— Start of Data for this task —
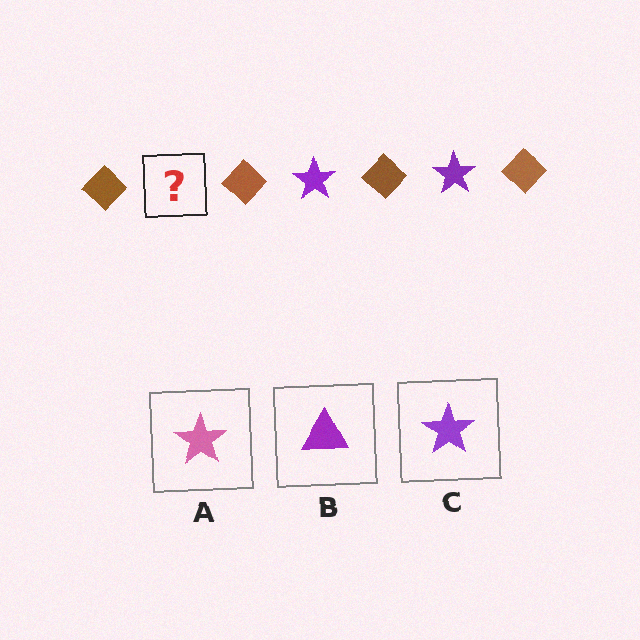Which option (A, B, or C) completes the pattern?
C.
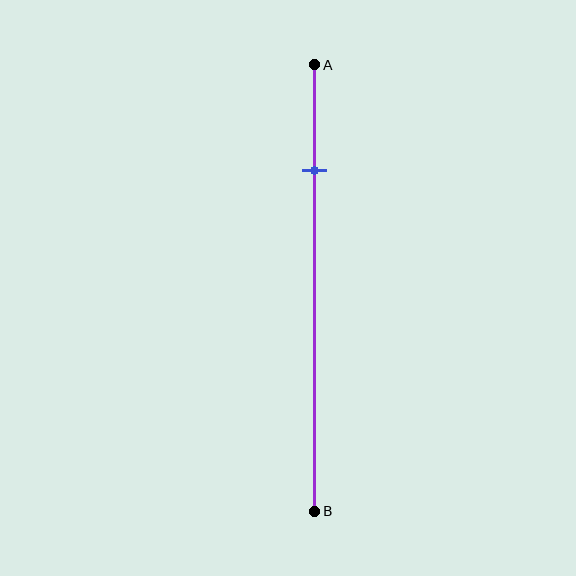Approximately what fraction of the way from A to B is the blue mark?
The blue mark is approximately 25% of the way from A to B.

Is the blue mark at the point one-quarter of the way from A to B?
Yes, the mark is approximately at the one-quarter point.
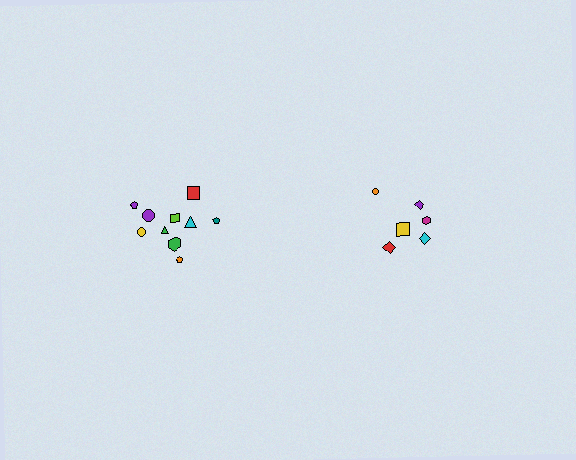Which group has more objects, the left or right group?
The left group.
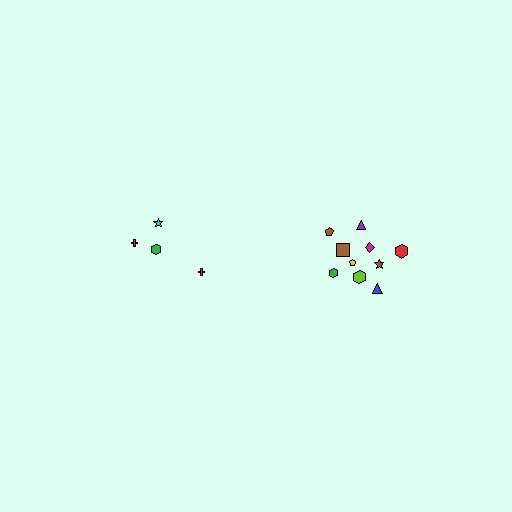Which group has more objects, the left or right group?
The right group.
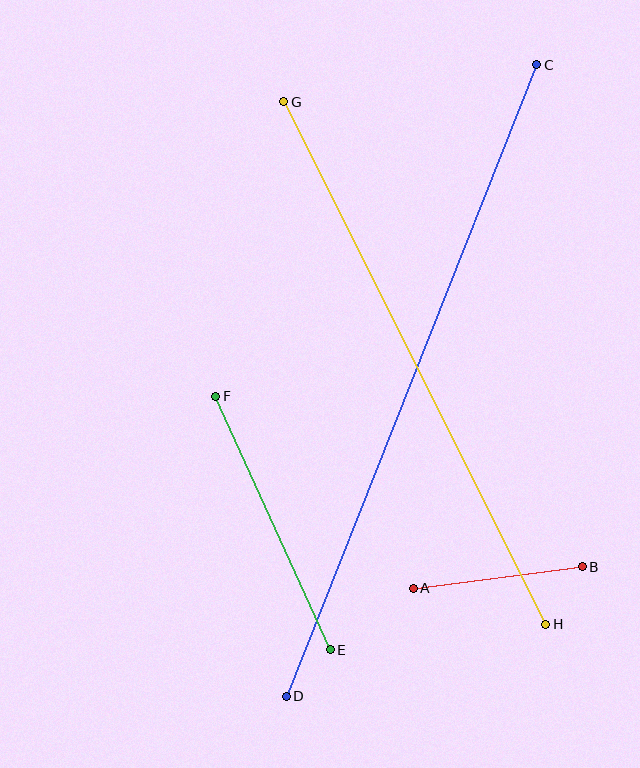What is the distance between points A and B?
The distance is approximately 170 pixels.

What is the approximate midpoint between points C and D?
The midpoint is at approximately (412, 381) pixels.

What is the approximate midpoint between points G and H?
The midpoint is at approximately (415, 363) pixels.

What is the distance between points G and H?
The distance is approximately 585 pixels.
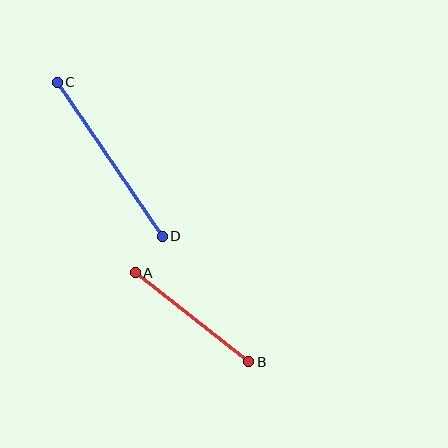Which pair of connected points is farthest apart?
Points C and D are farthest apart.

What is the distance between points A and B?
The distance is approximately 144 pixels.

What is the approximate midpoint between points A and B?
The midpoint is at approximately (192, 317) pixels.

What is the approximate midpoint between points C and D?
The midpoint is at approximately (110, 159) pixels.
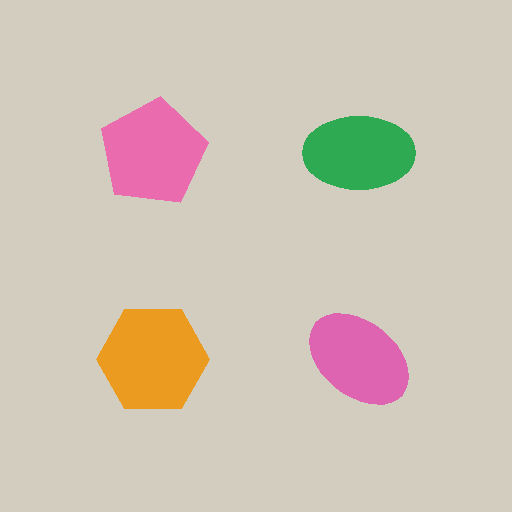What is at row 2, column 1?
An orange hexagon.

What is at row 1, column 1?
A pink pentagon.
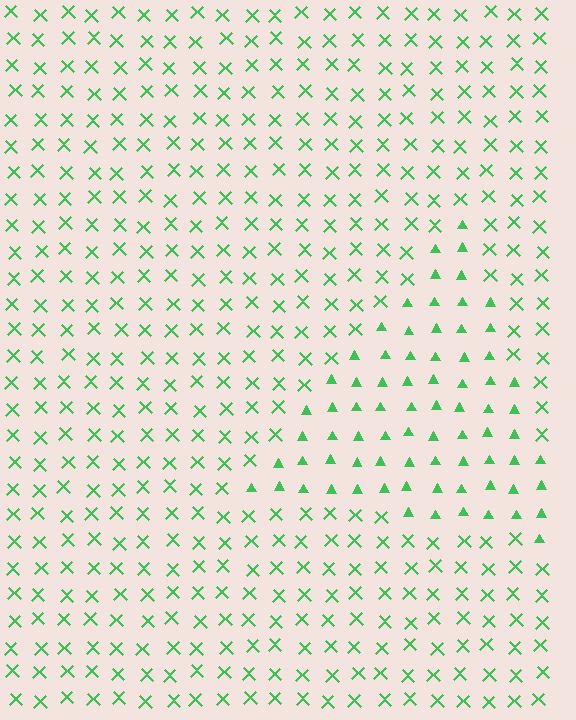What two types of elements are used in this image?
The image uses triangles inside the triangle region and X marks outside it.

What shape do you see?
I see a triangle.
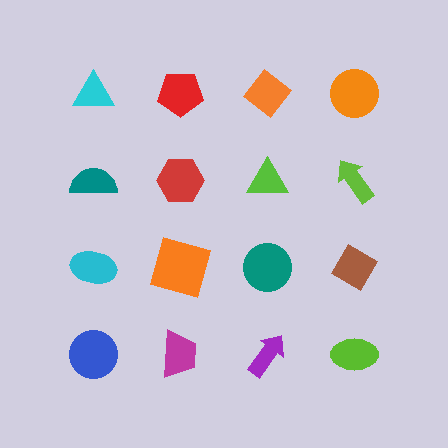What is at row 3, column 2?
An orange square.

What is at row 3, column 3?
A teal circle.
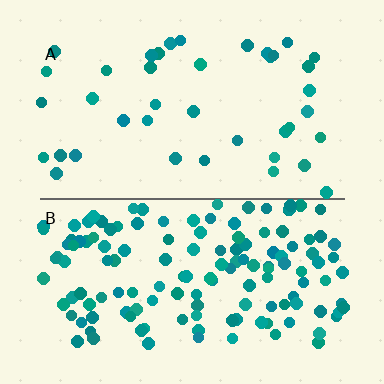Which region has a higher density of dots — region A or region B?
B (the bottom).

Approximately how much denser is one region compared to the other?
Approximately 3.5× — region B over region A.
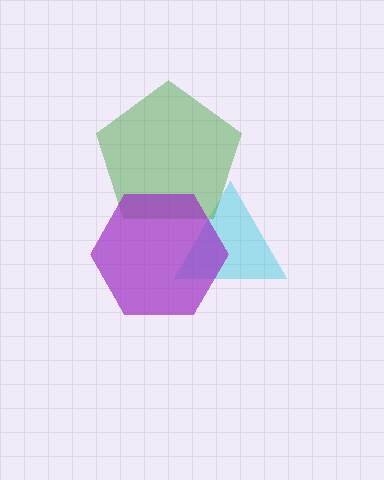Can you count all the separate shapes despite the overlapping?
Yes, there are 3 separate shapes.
— End of Data for this task —
— Start of Data for this task —
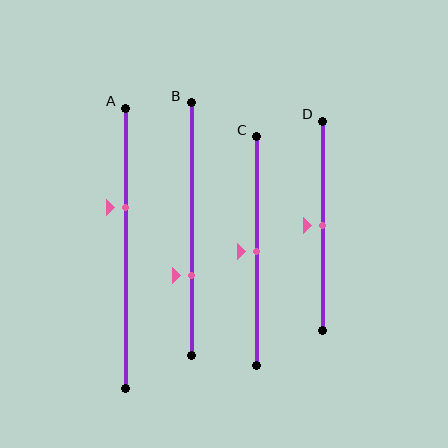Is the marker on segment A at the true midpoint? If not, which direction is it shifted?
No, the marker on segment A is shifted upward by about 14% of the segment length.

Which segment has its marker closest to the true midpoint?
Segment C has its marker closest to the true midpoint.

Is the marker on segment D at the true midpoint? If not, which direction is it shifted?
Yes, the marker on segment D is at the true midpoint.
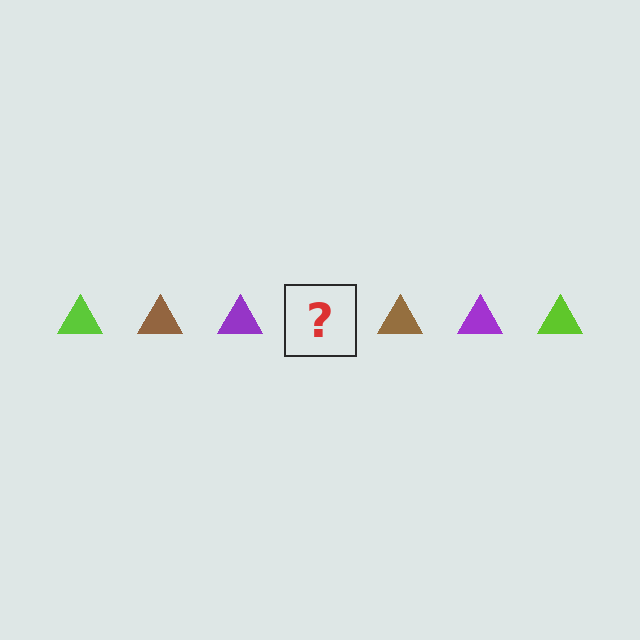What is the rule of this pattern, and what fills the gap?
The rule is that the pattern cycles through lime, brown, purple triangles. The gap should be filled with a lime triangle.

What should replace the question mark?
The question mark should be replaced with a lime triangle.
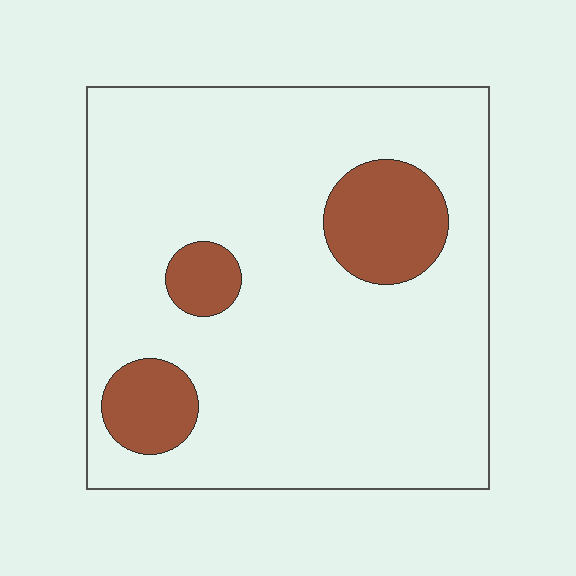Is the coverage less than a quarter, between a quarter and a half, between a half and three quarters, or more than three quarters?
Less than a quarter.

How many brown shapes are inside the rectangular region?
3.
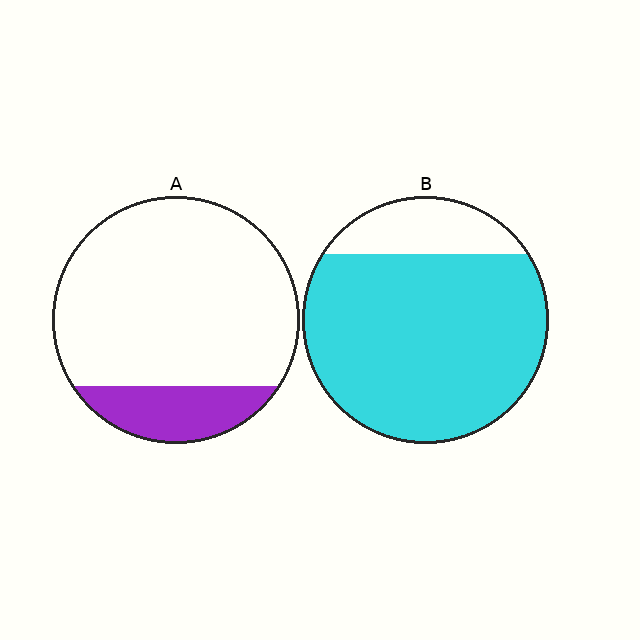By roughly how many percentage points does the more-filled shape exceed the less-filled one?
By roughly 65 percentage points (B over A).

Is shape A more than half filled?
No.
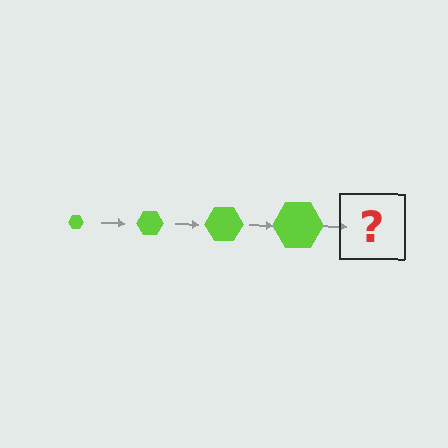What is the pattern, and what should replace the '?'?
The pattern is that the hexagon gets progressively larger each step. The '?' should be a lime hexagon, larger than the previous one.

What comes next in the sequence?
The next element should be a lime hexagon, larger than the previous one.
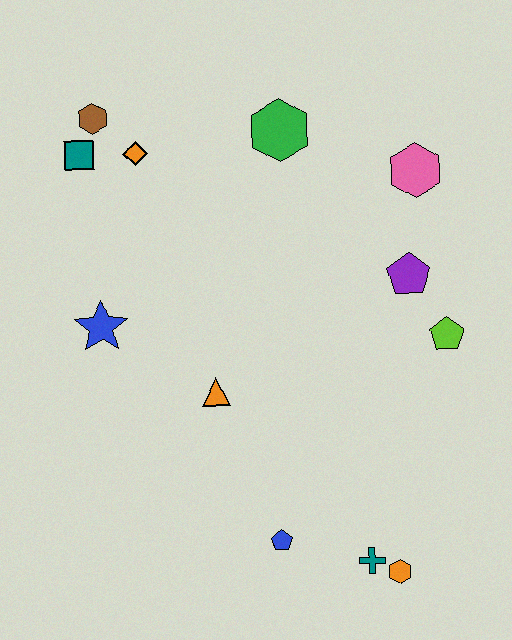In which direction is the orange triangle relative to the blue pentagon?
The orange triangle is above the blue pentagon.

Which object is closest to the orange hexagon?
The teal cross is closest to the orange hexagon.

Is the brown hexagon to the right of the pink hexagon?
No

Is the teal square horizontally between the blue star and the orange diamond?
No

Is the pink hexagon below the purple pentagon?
— End of Data for this task —
— Start of Data for this task —
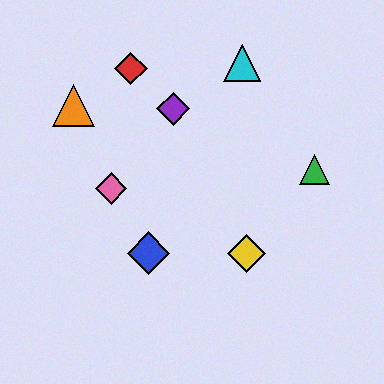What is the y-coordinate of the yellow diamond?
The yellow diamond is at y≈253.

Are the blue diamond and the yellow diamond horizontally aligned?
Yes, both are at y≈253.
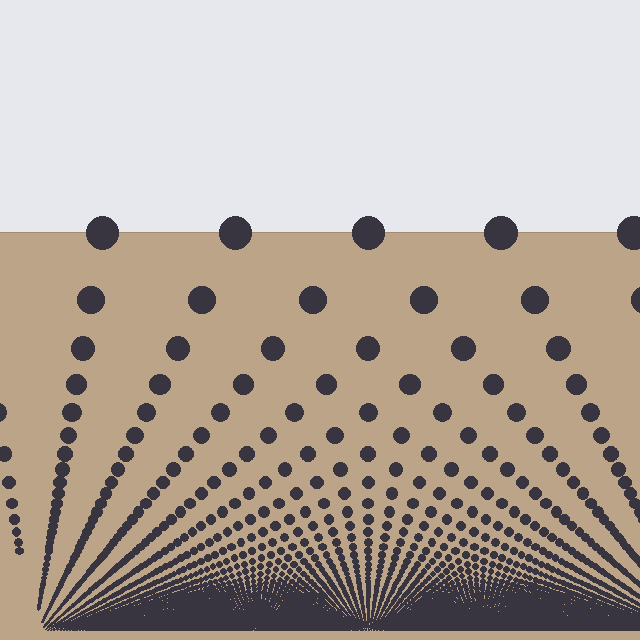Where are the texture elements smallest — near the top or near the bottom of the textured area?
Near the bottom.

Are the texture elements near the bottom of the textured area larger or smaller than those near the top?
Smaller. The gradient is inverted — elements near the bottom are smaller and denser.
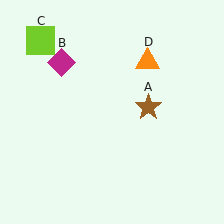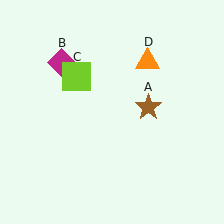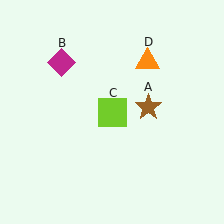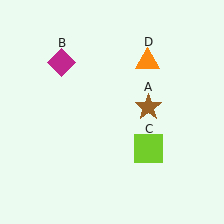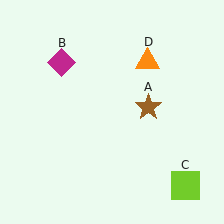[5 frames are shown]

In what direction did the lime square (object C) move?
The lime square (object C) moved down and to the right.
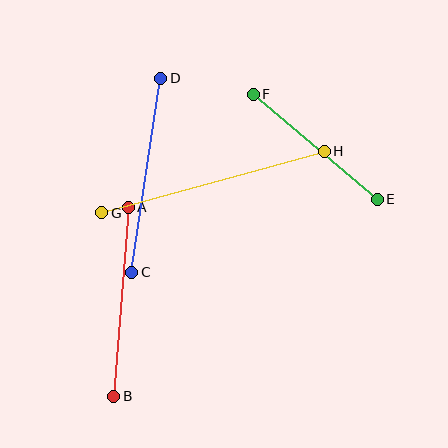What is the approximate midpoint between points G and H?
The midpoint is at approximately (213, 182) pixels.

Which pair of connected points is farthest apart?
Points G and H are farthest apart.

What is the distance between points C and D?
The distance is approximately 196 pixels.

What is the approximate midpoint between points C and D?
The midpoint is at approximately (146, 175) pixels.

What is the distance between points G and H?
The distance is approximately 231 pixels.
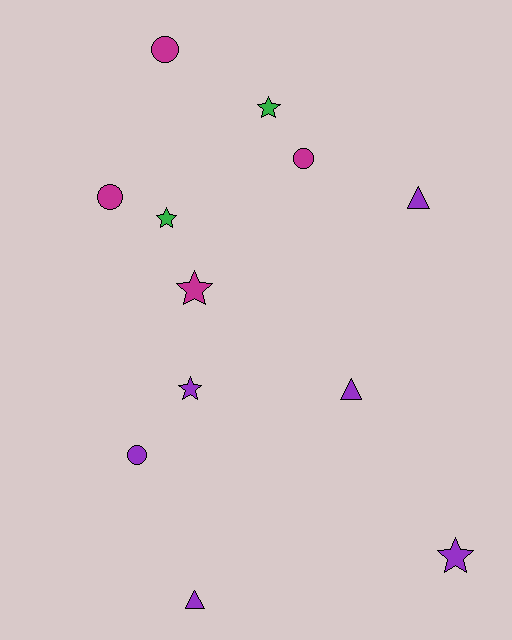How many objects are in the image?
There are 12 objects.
— End of Data for this task —
● Exercise goal: Using the entries above, repeat exactly the lines from the one with "By roughly how" to the one with "Is the pink", both included, and leave the pictures behind.

● Result:
By roughly how many percentage points does the more-filled shape exceed the less-filled one?
By roughly 65 percentage points (B over A).

Is shape A more than half filled?
No.
What is the pattern, and what should replace the '?'?
The pattern is that the hexagon gets progressively larger each step. The '?' should be a lime hexagon, larger than the previous one.

What comes next in the sequence?
The next element should be a lime hexagon, larger than the previous one.
In which direction is the orange triangle relative to the blue pentagon?
The orange triangle is above the blue pentagon.

Which object is closest to the orange hexagon?
The teal cross is closest to the orange hexagon.

Is the brown hexagon to the right of the pink hexagon?
No

Is the teal square horizontally between the blue star and the orange diamond?
No

Is the pink hexagon below the purple pentagon?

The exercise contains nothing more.